**EXERCISE DIRECTIONS:**
Repeat the records word for word, excluding any picture.

**GIVEN DATA:**
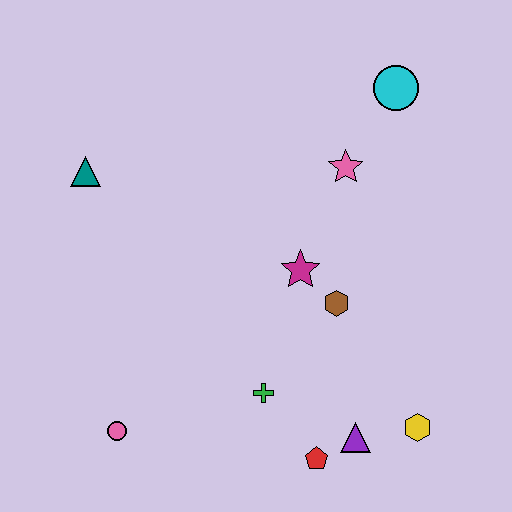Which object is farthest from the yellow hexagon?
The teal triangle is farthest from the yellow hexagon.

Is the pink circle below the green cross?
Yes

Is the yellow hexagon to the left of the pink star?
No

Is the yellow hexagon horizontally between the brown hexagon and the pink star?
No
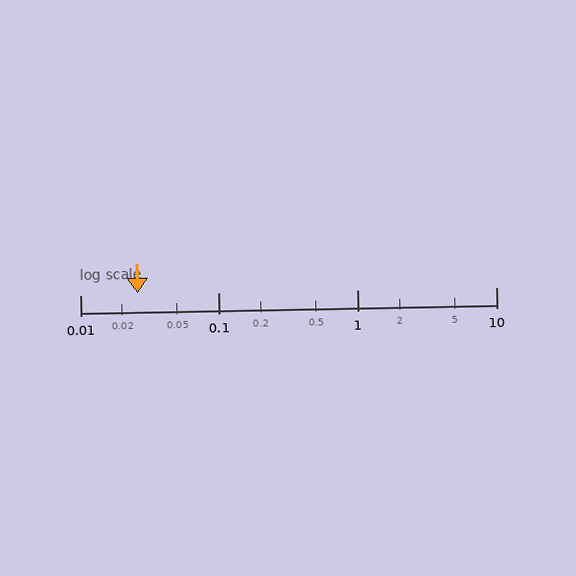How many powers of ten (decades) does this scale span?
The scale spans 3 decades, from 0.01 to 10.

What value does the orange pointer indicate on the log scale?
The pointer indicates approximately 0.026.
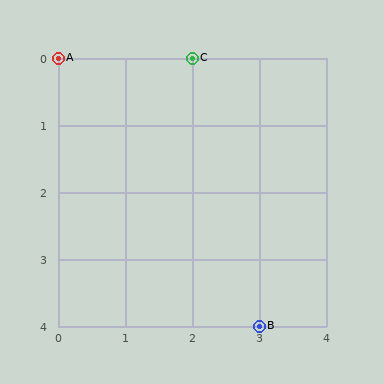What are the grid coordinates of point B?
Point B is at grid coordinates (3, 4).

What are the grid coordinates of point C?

**PROBLEM SOLUTION:**
Which object is farthest from the yellow hexagon?
The teal triangle is farthest from the yellow hexagon.

Is the pink circle below the green cross?
Yes

Is the yellow hexagon to the left of the pink star?
No

Is the yellow hexagon horizontally between the brown hexagon and the pink star?
No
How many powers of ten (decades) does this scale span?
The scale spans 3 decades, from 0.01 to 10.

What value does the orange pointer indicate on the log scale?
The pointer indicates approximately 0.026.
What are the grid coordinates of point B?
Point B is at grid coordinates (3, 4).

What are the grid coordinates of point C?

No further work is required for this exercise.